+++ Data provided

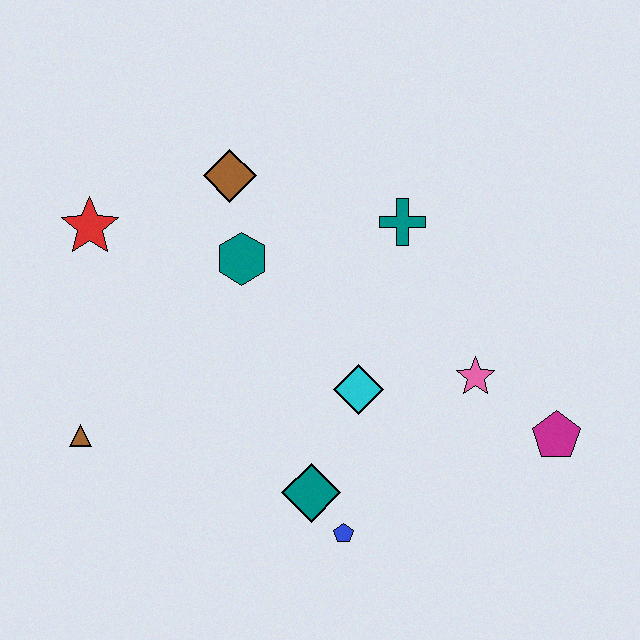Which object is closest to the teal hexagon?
The brown diamond is closest to the teal hexagon.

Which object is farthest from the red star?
The magenta pentagon is farthest from the red star.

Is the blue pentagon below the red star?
Yes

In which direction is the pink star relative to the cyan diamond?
The pink star is to the right of the cyan diamond.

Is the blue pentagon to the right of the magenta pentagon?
No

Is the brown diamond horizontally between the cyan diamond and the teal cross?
No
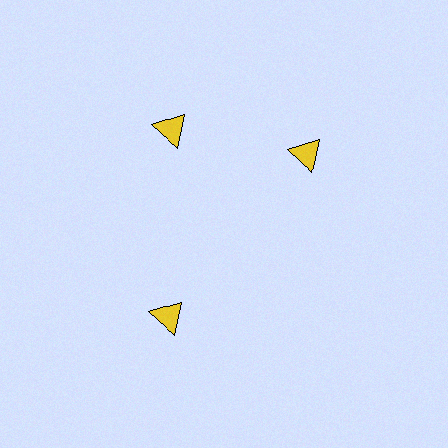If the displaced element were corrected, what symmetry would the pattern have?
It would have 3-fold rotational symmetry — the pattern would map onto itself every 120 degrees.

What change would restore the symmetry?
The symmetry would be restored by rotating it back into even spacing with its neighbors so that all 3 triangles sit at equal angles and equal distance from the center.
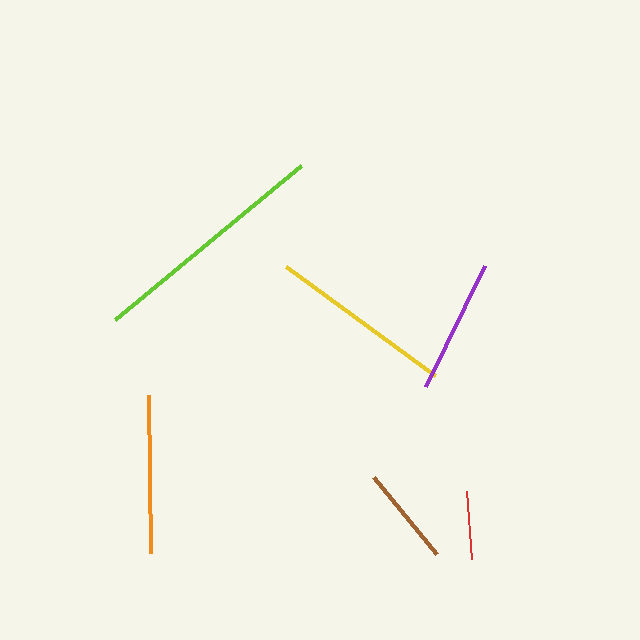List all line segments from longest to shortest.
From longest to shortest: lime, yellow, orange, purple, brown, red.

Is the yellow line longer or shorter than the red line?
The yellow line is longer than the red line.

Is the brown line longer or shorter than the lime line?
The lime line is longer than the brown line.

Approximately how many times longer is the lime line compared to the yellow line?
The lime line is approximately 1.3 times the length of the yellow line.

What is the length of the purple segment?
The purple segment is approximately 135 pixels long.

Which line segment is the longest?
The lime line is the longest at approximately 242 pixels.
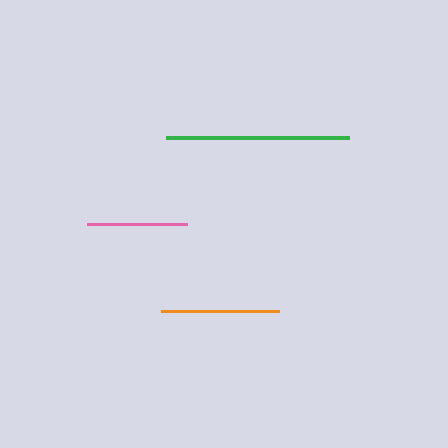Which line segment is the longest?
The green line is the longest at approximately 183 pixels.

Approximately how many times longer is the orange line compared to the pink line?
The orange line is approximately 1.2 times the length of the pink line.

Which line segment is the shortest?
The pink line is the shortest at approximately 100 pixels.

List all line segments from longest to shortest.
From longest to shortest: green, orange, pink.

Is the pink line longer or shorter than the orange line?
The orange line is longer than the pink line.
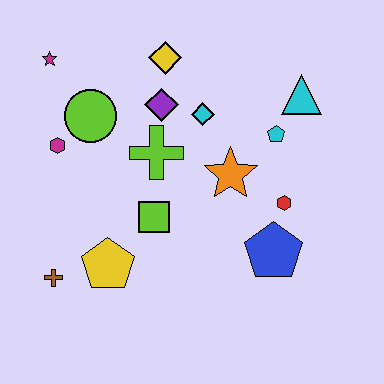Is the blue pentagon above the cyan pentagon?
No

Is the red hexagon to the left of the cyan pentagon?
No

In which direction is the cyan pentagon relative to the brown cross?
The cyan pentagon is to the right of the brown cross.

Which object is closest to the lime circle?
The magenta hexagon is closest to the lime circle.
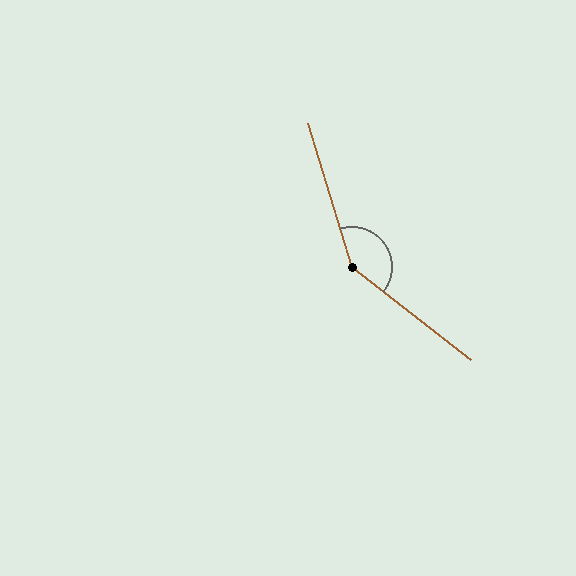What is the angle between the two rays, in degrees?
Approximately 145 degrees.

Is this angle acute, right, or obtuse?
It is obtuse.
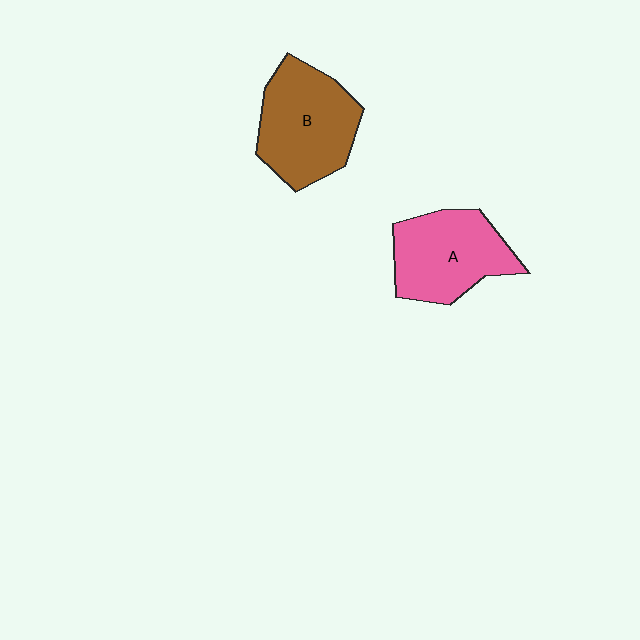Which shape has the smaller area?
Shape A (pink).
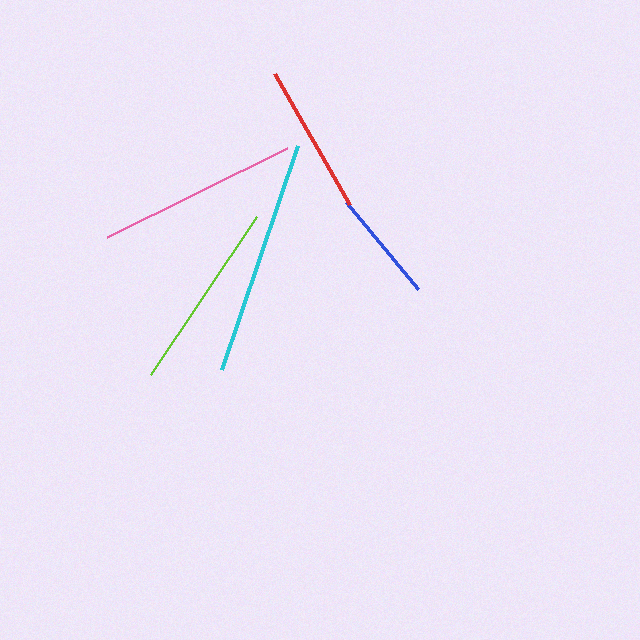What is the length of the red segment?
The red segment is approximately 151 pixels long.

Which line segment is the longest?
The cyan line is the longest at approximately 237 pixels.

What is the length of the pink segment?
The pink segment is approximately 201 pixels long.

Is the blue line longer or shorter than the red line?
The red line is longer than the blue line.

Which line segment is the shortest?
The blue line is the shortest at approximately 113 pixels.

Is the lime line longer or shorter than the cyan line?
The cyan line is longer than the lime line.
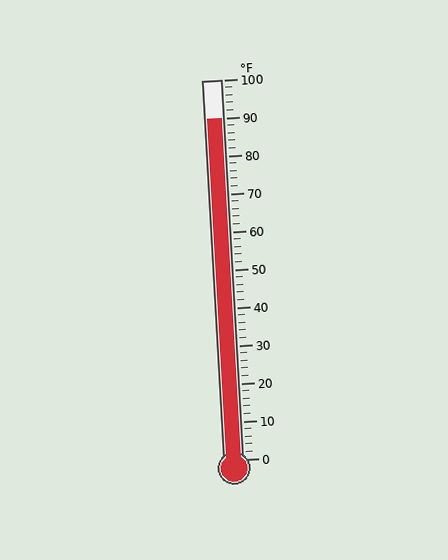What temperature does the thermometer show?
The thermometer shows approximately 90°F.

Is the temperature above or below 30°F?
The temperature is above 30°F.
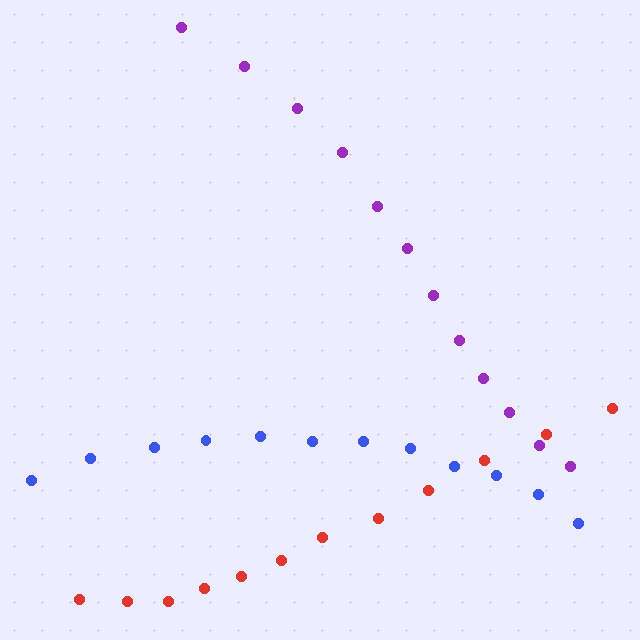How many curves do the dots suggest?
There are 3 distinct paths.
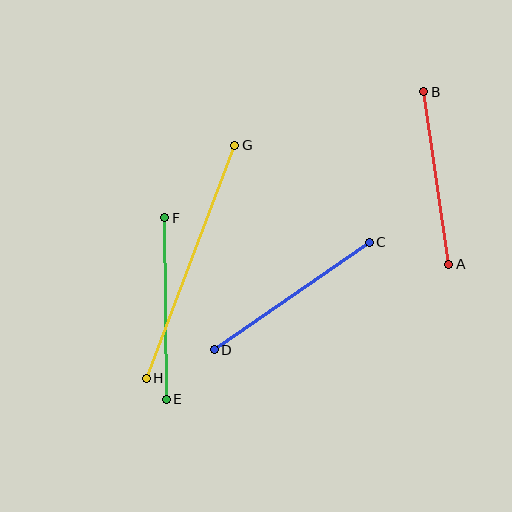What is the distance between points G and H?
The distance is approximately 249 pixels.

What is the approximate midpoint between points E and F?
The midpoint is at approximately (165, 308) pixels.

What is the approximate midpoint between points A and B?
The midpoint is at approximately (436, 178) pixels.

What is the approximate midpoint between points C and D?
The midpoint is at approximately (292, 296) pixels.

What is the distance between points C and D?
The distance is approximately 188 pixels.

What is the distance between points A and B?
The distance is approximately 175 pixels.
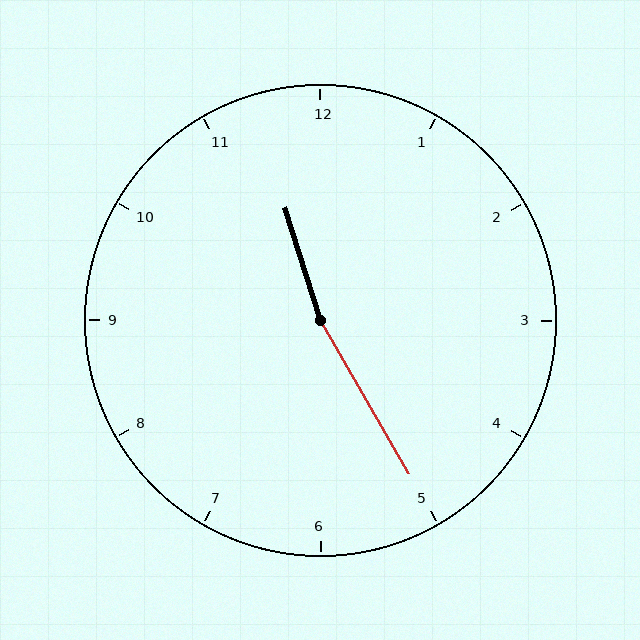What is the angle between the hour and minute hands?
Approximately 168 degrees.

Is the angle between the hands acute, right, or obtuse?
It is obtuse.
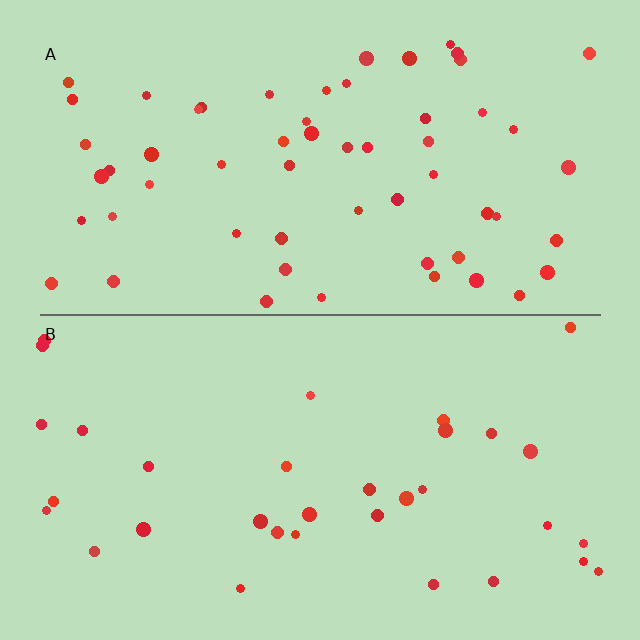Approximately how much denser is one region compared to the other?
Approximately 1.7× — region A over region B.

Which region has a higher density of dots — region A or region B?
A (the top).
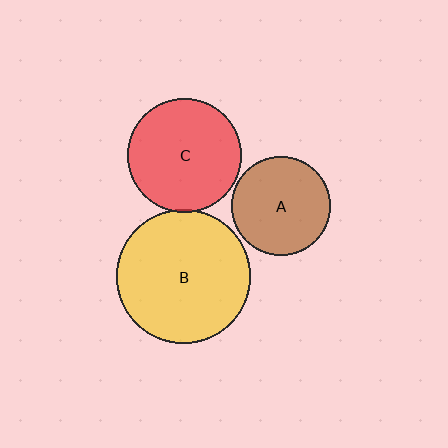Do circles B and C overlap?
Yes.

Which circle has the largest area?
Circle B (yellow).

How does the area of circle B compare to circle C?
Approximately 1.4 times.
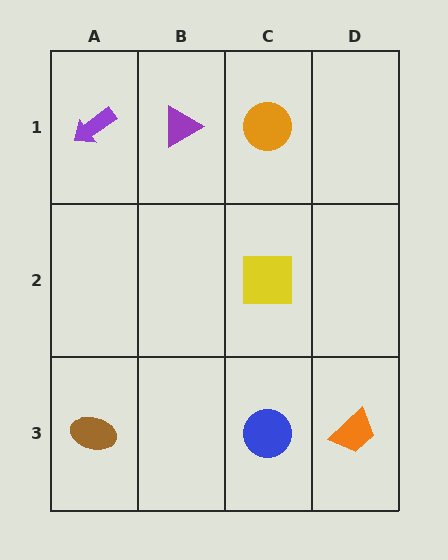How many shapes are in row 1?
3 shapes.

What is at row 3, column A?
A brown ellipse.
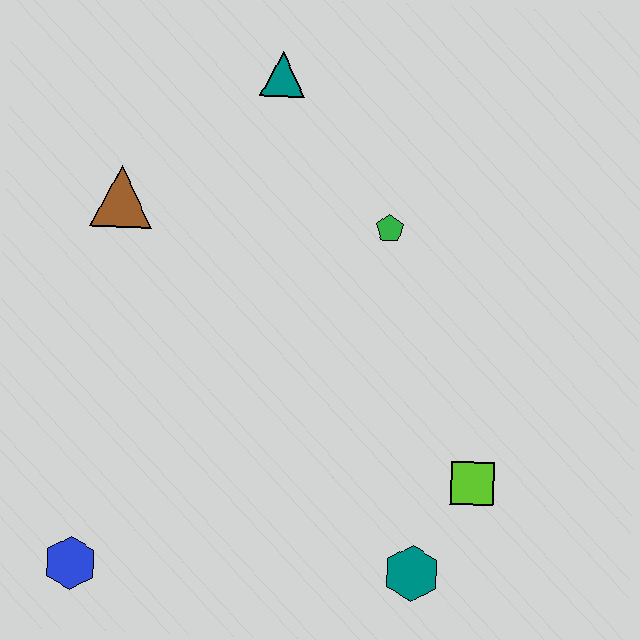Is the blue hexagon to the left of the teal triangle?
Yes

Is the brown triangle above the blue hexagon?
Yes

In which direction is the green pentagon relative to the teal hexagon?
The green pentagon is above the teal hexagon.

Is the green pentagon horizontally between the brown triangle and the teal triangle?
No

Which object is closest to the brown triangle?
The teal triangle is closest to the brown triangle.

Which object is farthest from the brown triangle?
The teal hexagon is farthest from the brown triangle.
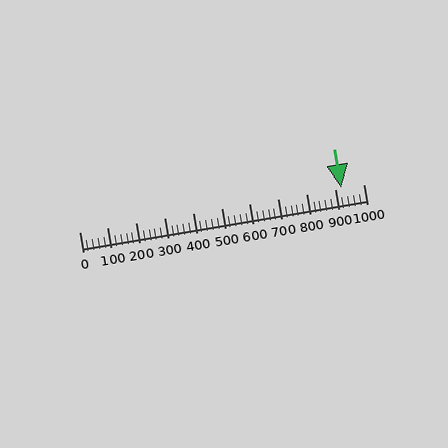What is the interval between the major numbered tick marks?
The major tick marks are spaced 100 units apart.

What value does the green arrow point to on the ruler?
The green arrow points to approximately 920.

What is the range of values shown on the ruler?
The ruler shows values from 0 to 1000.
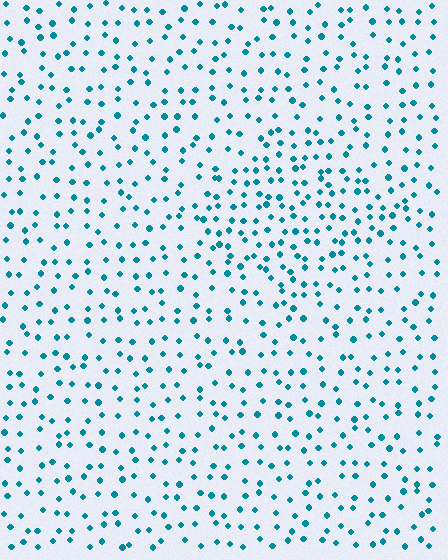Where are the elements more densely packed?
The elements are more densely packed inside the diamond boundary.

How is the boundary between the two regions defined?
The boundary is defined by a change in element density (approximately 1.6x ratio). All elements are the same color, size, and shape.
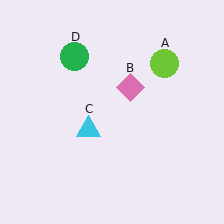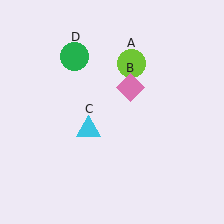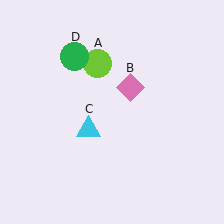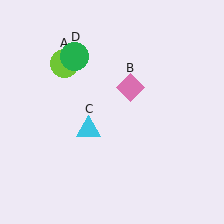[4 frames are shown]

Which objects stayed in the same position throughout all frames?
Pink diamond (object B) and cyan triangle (object C) and green circle (object D) remained stationary.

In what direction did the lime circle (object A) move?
The lime circle (object A) moved left.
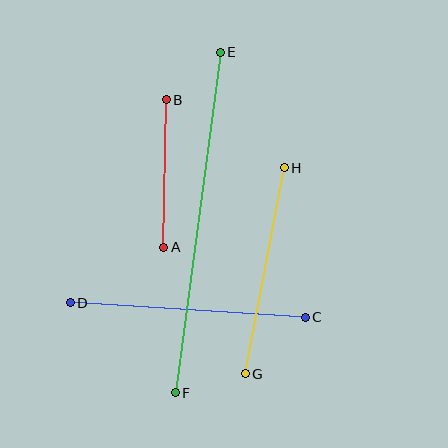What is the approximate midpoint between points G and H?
The midpoint is at approximately (265, 271) pixels.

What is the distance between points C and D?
The distance is approximately 235 pixels.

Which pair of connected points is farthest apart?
Points E and F are farthest apart.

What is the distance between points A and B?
The distance is approximately 148 pixels.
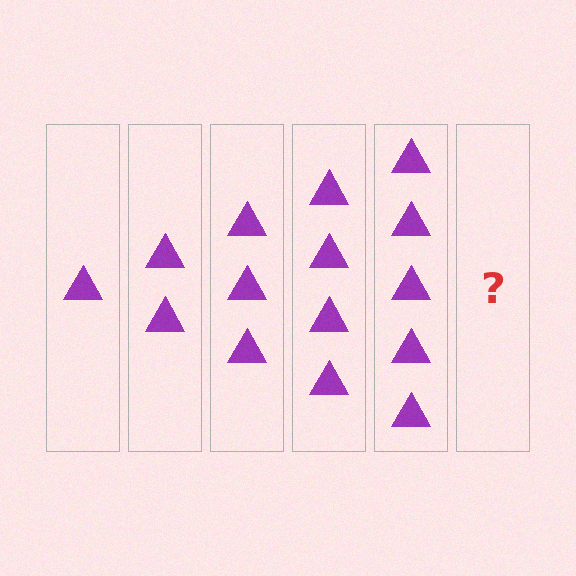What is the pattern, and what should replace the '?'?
The pattern is that each step adds one more triangle. The '?' should be 6 triangles.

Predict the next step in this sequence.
The next step is 6 triangles.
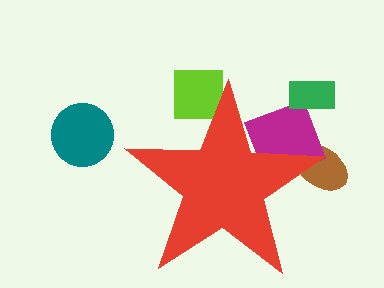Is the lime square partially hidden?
Yes, the lime square is partially hidden behind the red star.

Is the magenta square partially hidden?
Yes, the magenta square is partially hidden behind the red star.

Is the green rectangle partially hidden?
No, the green rectangle is fully visible.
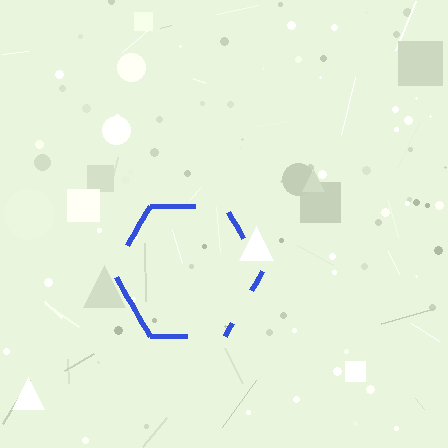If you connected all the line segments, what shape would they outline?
They would outline a hexagon.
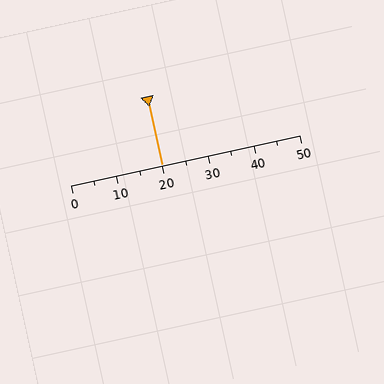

++++++

__Instruction__: Everything from the line containing "In what direction" to the last line of the listing above must be reproduced exactly, with no pictures included.

__Full output__:
In what direction did the lime circle (object A) move?
The lime circle (object A) moved left.
What is the approximate midpoint between points G and H?
The midpoint is at approximately (265, 271) pixels.

What is the distance between points C and D?
The distance is approximately 235 pixels.

Which pair of connected points is farthest apart?
Points E and F are farthest apart.

What is the distance between points A and B?
The distance is approximately 148 pixels.
What is the pattern, and what should replace the '?'?
The pattern is that each step adds one more triangle. The '?' should be 6 triangles.

Predict the next step in this sequence.
The next step is 6 triangles.
Is the lime square partially hidden?
Yes, the lime square is partially hidden behind the red star.

Is the magenta square partially hidden?
Yes, the magenta square is partially hidden behind the red star.

Is the green rectangle partially hidden?
No, the green rectangle is fully visible.
If you connected all the line segments, what shape would they outline?
They would outline a hexagon.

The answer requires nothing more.